**Your task:**
Extract verbatim every line from the one containing "What are the grid coordinates of point C?" to the final line of the records below, inclusive, and exclude all pictures.

[Start of Dataset]

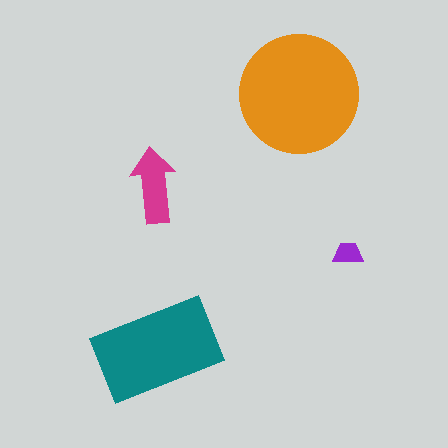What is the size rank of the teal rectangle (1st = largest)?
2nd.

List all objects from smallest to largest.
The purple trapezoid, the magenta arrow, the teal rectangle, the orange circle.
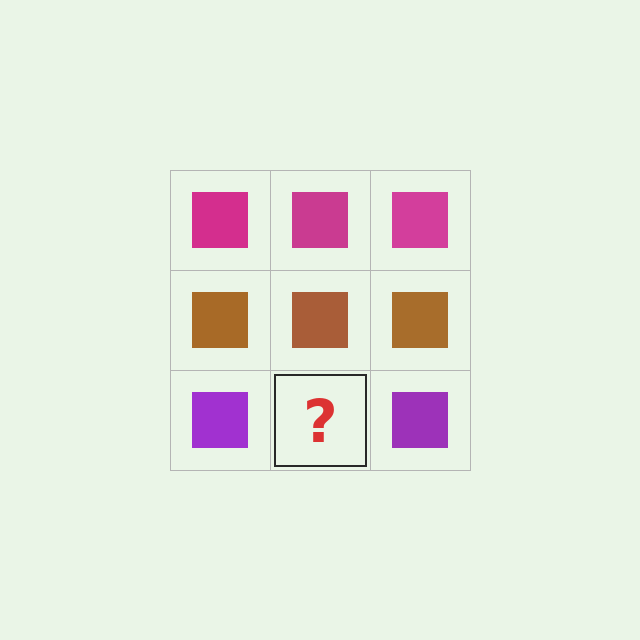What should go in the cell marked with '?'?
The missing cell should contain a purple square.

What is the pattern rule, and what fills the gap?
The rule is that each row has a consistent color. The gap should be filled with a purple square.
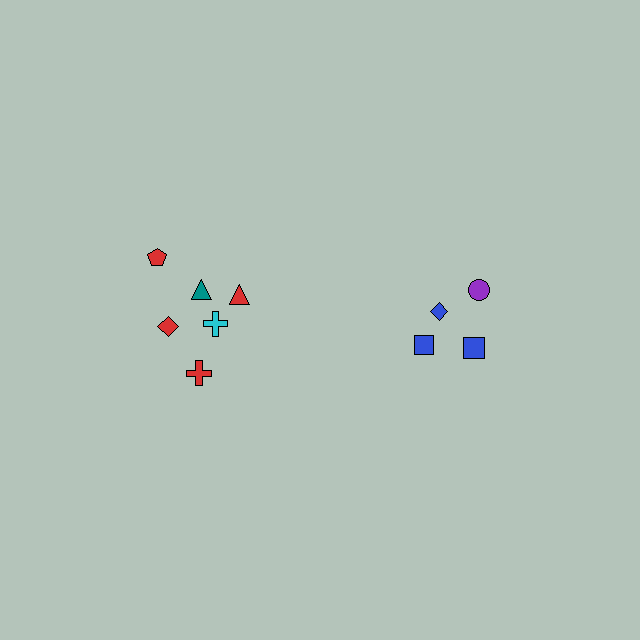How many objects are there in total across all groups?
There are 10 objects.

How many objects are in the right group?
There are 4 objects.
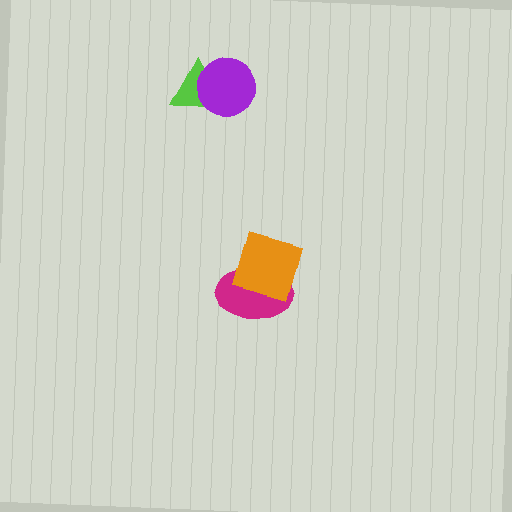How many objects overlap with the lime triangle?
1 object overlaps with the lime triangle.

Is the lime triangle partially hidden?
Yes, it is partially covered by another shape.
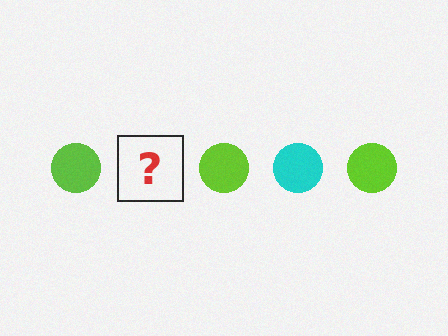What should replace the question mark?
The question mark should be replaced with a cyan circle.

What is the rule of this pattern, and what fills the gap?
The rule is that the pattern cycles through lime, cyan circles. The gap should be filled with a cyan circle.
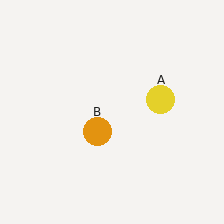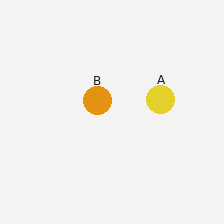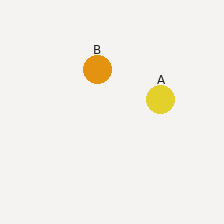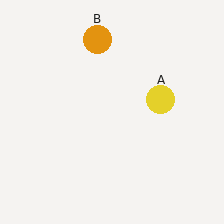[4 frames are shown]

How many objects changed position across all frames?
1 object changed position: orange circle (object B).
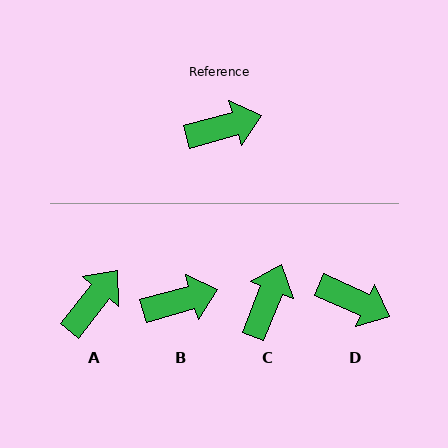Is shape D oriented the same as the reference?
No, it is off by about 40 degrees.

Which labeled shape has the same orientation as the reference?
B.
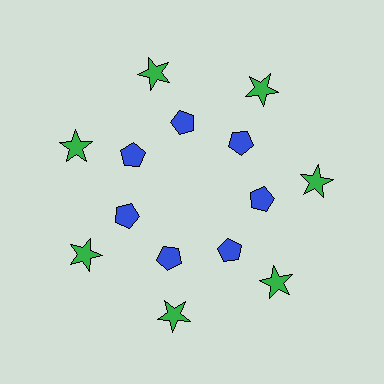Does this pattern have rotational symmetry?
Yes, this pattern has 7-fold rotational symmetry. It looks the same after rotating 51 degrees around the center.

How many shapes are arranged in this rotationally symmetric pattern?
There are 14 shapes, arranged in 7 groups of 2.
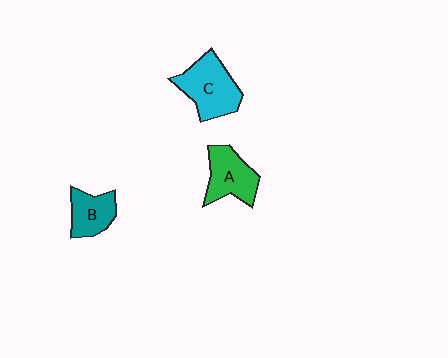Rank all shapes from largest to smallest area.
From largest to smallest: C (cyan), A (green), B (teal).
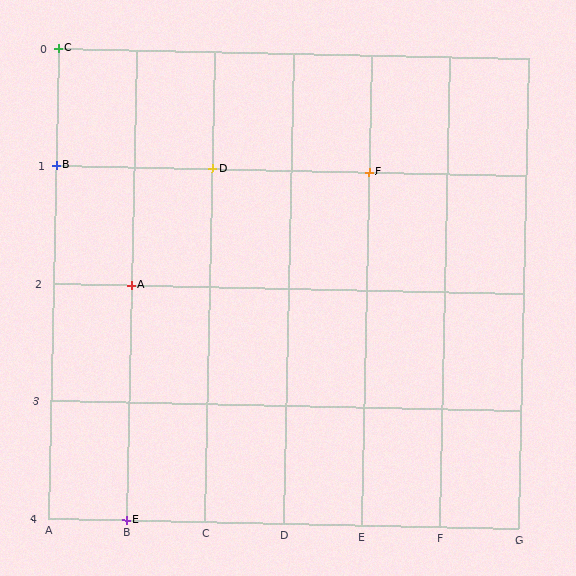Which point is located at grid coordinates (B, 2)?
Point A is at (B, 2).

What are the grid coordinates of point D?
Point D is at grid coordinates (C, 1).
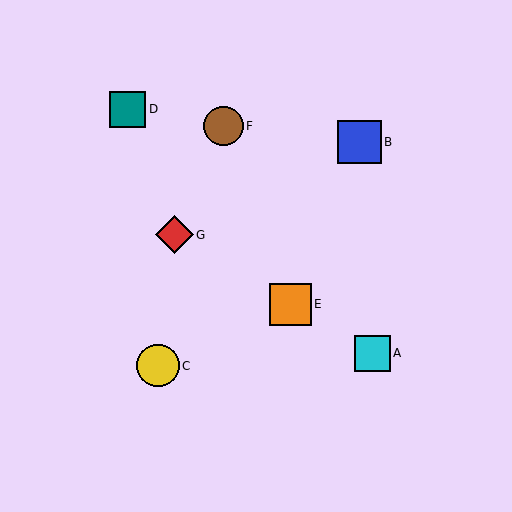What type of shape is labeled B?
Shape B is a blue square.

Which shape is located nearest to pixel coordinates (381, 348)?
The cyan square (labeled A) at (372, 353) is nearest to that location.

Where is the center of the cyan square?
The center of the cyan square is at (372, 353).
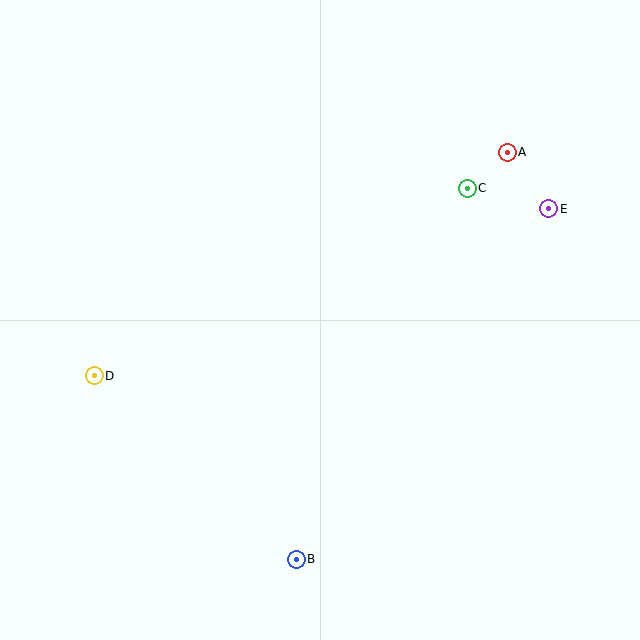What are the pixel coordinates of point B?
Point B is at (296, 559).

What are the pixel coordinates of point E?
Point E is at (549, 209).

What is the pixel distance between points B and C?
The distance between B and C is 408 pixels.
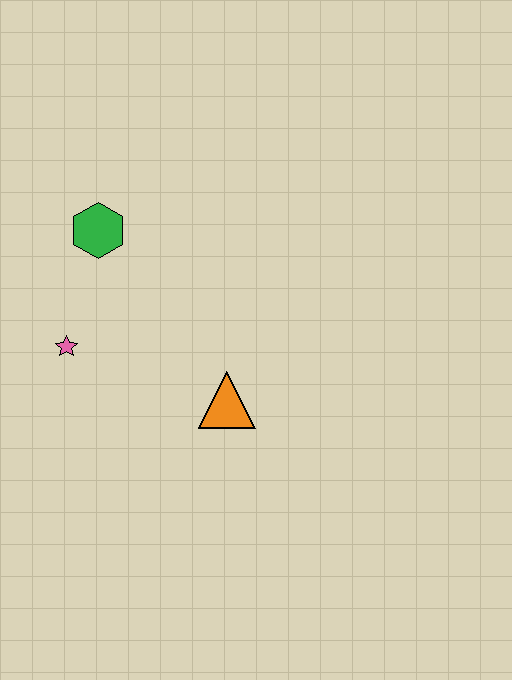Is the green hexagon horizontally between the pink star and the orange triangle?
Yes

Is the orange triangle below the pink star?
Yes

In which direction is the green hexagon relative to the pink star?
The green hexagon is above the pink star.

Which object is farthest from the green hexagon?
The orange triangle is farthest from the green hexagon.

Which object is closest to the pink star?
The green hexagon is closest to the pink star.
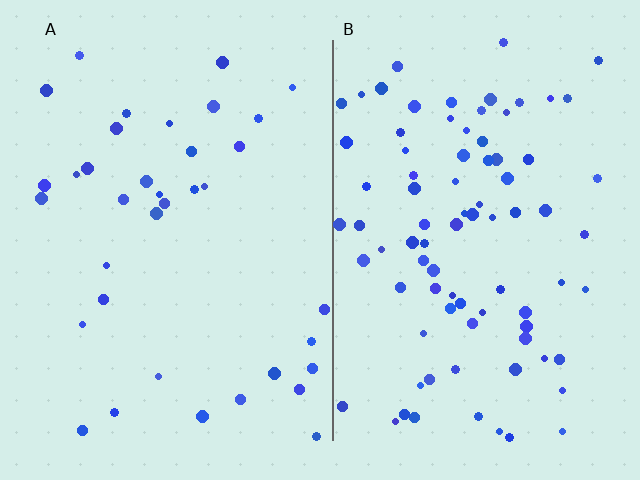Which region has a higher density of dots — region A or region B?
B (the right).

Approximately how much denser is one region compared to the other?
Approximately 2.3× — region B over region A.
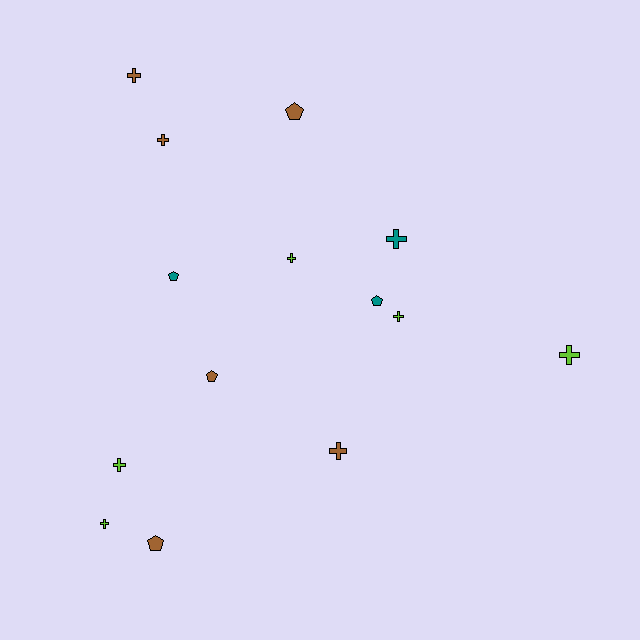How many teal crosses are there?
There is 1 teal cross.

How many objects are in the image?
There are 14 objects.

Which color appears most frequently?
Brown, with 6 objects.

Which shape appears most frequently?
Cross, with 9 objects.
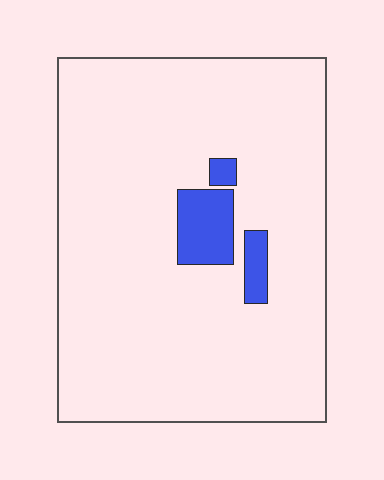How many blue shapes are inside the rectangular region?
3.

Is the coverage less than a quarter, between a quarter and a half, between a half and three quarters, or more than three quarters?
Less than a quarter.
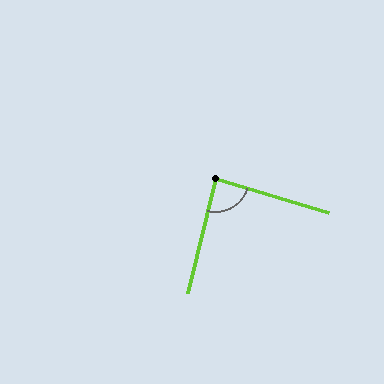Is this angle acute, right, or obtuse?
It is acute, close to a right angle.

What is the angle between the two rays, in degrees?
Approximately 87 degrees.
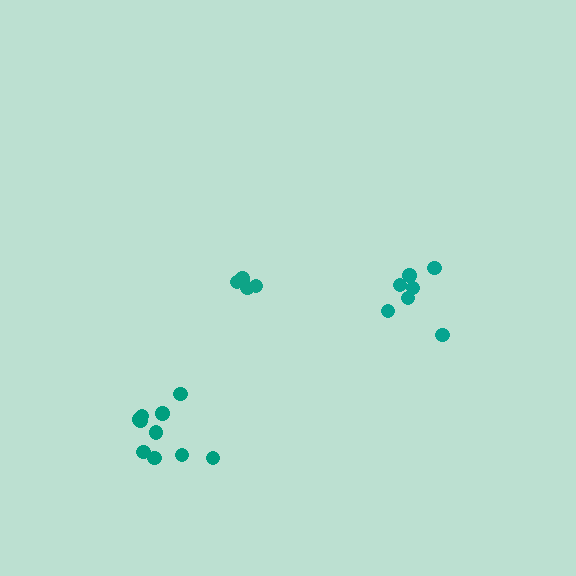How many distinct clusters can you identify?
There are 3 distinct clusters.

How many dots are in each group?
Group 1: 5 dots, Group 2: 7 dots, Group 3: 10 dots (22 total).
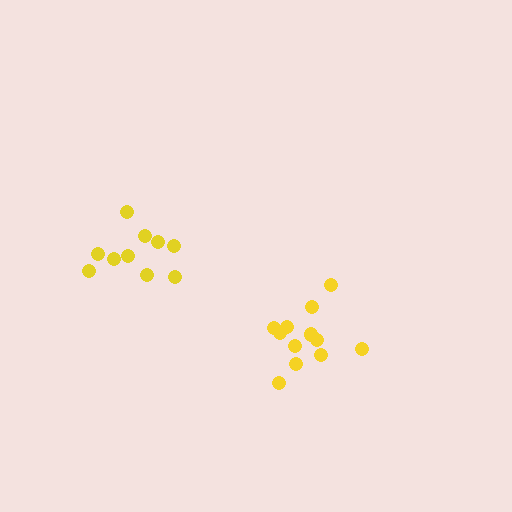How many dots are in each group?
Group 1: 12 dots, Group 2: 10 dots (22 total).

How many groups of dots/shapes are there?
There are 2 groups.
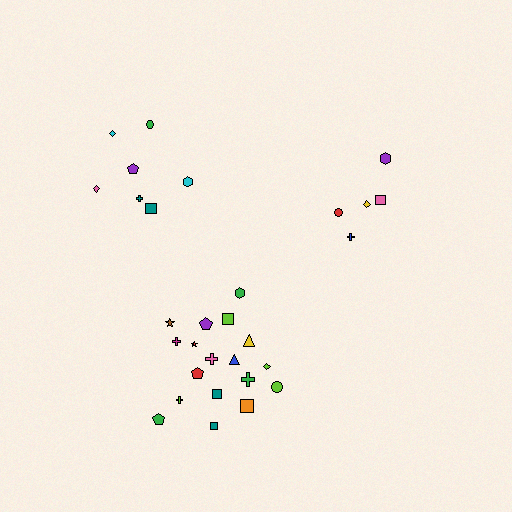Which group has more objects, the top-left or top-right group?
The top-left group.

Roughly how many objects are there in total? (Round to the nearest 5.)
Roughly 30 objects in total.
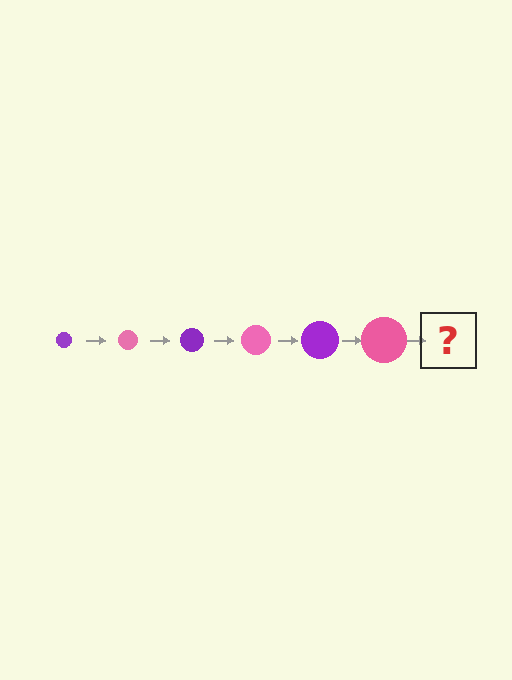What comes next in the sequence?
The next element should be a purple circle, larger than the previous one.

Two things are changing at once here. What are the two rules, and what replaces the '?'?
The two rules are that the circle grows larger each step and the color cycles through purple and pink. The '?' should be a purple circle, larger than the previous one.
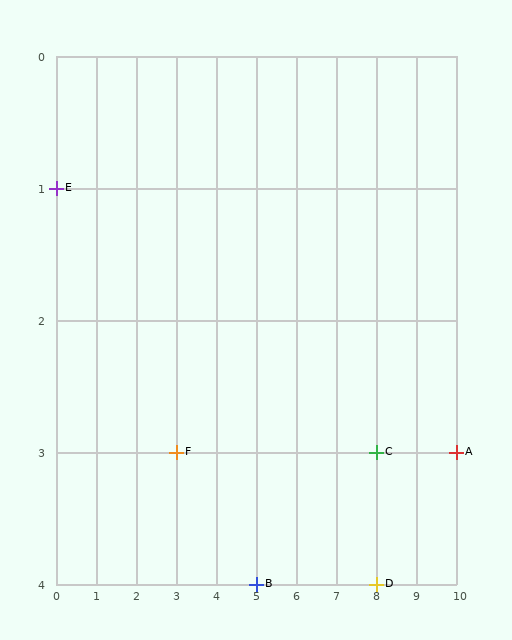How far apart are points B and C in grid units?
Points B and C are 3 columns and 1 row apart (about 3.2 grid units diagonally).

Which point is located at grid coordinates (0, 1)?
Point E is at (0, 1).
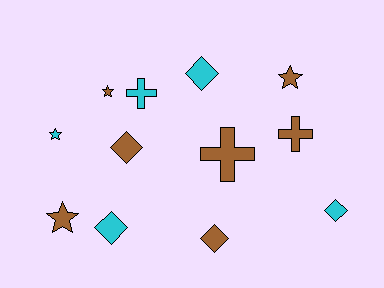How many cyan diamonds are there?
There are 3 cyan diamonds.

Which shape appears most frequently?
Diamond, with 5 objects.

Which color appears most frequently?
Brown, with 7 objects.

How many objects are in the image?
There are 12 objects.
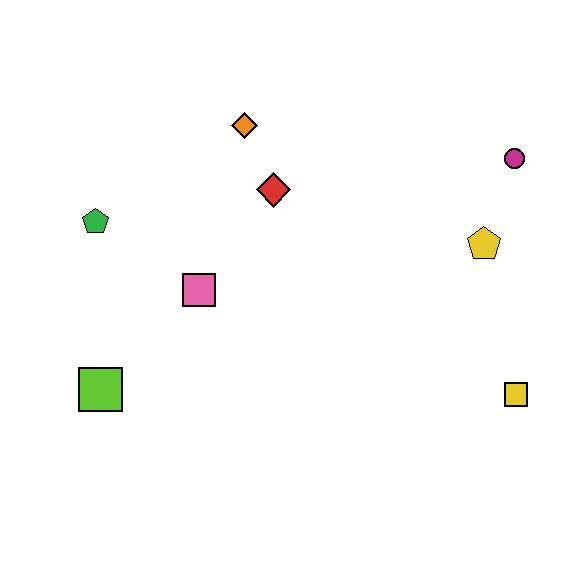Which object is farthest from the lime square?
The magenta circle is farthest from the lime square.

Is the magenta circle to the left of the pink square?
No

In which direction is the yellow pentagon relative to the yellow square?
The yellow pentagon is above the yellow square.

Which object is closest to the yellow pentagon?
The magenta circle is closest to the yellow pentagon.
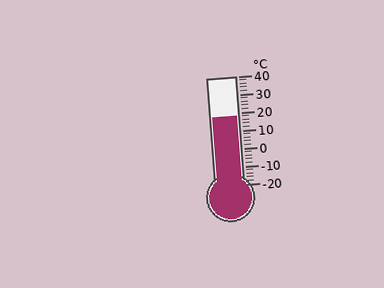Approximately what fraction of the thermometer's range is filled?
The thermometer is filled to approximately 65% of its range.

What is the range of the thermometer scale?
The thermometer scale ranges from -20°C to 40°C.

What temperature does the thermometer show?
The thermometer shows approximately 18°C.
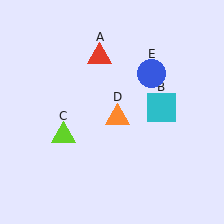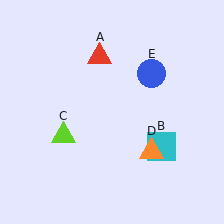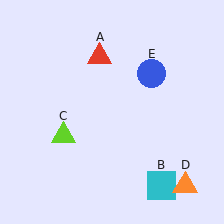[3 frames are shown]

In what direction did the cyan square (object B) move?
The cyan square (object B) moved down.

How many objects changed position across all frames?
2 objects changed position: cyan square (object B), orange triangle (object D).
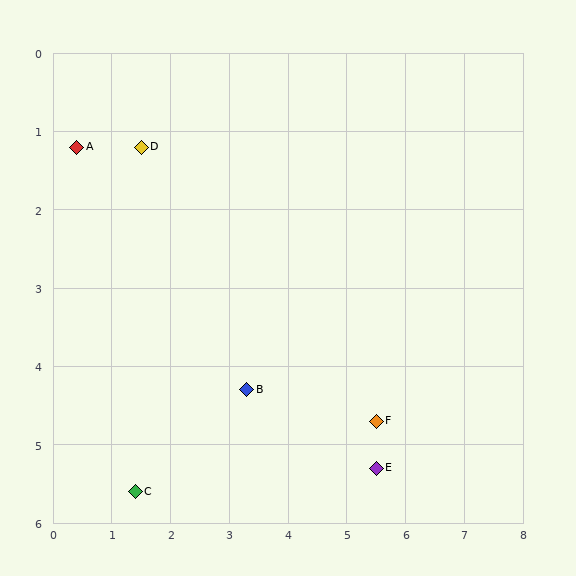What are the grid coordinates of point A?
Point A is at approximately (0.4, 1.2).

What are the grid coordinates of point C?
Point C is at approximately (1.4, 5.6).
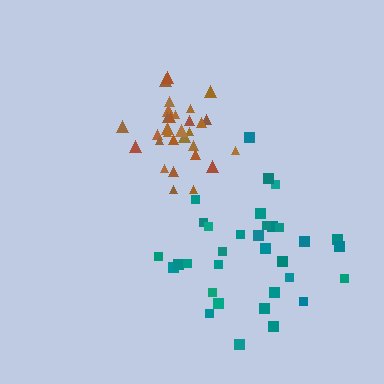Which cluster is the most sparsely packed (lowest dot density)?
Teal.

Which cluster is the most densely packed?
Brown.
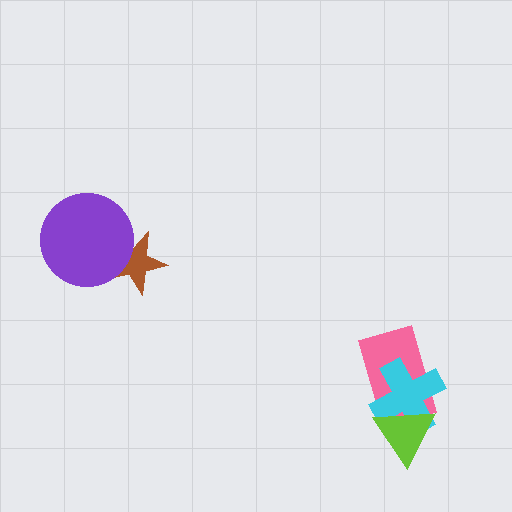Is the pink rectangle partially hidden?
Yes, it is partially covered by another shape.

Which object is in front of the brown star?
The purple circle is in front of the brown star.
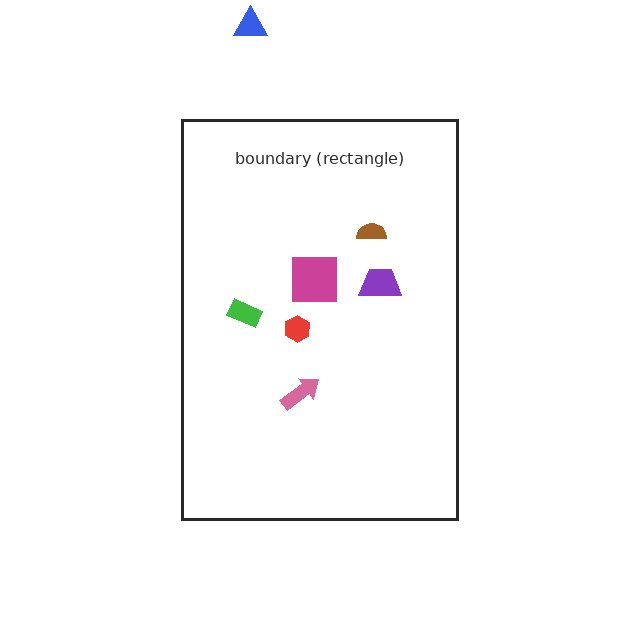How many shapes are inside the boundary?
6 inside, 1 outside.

[End of Dataset]

**Answer:**
What are the grid coordinates of point C?
Point C is at approximately (1.4, 5.6).
Which cluster is the most sparsely packed (lowest dot density)?
Teal.

Which cluster is the most densely packed?
Brown.
Is the pink rectangle partially hidden?
Yes, it is partially covered by another shape.

Which object is in front of the brown star?
The purple circle is in front of the brown star.
How many shapes are inside the boundary?
6 inside, 1 outside.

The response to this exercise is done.